** START Material to process **

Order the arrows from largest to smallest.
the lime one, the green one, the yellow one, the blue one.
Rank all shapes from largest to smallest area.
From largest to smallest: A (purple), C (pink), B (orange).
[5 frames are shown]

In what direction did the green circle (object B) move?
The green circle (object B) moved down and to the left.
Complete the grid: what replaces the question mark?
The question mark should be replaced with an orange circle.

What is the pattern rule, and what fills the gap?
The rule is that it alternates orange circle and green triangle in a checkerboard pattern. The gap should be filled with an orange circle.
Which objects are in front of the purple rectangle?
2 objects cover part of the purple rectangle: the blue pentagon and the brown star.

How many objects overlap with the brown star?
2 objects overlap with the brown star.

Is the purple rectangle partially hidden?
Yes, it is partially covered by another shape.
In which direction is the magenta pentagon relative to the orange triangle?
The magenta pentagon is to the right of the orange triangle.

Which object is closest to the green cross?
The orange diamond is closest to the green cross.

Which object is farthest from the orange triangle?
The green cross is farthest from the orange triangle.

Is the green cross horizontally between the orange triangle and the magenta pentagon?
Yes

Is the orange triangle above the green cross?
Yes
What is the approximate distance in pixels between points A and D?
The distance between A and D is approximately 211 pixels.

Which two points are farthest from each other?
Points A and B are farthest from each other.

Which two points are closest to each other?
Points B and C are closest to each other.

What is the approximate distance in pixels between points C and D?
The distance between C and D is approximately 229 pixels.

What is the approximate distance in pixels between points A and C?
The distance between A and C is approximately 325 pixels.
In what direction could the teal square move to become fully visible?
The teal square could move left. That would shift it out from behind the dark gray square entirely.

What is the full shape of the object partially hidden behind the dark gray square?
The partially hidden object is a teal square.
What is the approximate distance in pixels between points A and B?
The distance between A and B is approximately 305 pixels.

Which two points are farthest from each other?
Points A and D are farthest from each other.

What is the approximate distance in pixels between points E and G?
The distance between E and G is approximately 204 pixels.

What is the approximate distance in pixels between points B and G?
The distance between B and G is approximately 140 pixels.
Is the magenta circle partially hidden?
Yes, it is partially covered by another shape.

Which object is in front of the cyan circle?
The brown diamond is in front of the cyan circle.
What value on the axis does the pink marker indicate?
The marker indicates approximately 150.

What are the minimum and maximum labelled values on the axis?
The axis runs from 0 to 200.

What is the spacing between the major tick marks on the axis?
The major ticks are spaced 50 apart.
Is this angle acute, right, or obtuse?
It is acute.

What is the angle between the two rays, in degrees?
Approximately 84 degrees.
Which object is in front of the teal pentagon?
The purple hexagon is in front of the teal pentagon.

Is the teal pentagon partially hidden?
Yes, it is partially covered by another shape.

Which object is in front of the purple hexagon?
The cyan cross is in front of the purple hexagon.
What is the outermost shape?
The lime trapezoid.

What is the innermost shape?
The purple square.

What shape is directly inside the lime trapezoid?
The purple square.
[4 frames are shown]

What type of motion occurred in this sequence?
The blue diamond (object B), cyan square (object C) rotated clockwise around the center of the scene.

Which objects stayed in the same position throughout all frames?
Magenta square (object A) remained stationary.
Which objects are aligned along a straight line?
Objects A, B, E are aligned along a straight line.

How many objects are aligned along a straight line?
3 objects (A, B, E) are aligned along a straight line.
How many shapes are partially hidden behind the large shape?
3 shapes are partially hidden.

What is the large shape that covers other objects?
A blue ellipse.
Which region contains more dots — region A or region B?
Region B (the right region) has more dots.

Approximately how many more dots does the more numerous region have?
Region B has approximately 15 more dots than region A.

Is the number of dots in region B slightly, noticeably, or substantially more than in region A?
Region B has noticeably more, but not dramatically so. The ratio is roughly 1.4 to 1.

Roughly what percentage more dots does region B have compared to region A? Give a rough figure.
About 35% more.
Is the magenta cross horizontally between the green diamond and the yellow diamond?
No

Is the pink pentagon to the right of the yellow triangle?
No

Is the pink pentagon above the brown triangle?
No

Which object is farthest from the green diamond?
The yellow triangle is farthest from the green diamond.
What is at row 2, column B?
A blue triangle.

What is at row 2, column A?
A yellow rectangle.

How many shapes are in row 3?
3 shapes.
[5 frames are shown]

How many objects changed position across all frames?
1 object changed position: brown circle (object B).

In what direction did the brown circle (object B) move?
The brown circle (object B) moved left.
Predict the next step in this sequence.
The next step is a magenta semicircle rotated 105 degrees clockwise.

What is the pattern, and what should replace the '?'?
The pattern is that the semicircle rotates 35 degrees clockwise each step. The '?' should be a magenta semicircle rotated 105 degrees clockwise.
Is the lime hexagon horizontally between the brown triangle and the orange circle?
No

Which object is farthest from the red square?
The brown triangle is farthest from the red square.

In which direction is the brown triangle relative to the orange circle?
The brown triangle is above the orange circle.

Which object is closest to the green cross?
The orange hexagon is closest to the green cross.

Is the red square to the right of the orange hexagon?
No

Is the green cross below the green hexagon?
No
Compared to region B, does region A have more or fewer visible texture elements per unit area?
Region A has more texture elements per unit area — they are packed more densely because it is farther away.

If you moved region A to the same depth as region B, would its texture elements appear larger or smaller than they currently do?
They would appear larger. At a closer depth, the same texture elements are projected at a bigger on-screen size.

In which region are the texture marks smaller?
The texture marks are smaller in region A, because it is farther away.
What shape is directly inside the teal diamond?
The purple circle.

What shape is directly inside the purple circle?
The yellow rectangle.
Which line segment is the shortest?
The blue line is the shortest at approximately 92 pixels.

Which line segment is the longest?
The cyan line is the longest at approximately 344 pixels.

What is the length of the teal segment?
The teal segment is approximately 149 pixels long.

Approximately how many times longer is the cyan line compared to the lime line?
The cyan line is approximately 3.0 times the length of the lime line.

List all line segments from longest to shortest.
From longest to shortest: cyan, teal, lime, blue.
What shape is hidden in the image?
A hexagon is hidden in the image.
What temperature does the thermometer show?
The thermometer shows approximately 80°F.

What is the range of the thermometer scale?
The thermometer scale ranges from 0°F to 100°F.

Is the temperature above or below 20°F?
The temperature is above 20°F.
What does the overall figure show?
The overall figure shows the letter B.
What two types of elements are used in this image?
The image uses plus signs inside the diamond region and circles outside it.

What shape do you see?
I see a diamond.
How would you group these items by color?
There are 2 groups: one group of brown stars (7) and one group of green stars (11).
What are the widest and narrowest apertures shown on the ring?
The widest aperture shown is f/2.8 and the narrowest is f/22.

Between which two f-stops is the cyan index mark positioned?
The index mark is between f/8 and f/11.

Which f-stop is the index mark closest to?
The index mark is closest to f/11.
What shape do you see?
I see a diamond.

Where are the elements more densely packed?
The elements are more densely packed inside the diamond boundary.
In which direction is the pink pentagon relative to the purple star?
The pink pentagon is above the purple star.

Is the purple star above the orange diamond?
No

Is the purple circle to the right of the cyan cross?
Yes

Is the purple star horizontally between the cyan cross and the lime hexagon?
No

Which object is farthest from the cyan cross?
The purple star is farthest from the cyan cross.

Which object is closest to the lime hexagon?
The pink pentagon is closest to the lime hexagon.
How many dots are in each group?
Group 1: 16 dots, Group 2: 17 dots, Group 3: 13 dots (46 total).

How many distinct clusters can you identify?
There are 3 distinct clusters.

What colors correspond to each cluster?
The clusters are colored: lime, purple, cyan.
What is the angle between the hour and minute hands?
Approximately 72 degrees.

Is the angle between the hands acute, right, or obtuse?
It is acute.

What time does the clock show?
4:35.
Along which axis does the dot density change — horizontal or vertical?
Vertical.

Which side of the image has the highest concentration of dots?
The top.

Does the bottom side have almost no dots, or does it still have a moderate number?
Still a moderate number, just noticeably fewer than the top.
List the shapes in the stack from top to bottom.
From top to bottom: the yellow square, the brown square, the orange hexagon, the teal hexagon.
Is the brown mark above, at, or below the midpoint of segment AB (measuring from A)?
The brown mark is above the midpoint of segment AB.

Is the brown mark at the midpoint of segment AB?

** END Material to process **

_What to produce:_ Write out only what runs from the line holding "Does the bottom" through the last line of the records, exactly as shown.

_Reply:_
Does the bottom side have almost no dots, or does it still have a moderate number?
Still a moderate number, just noticeably fewer than the top.
List the shapes in the stack from top to bottom.
From top to bottom: the yellow square, the brown square, the orange hexagon, the teal hexagon.
Is the brown mark above, at, or below the midpoint of segment AB (measuring from A)?
The brown mark is above the midpoint of segment AB.

Is the brown mark at the midpoint of segment AB?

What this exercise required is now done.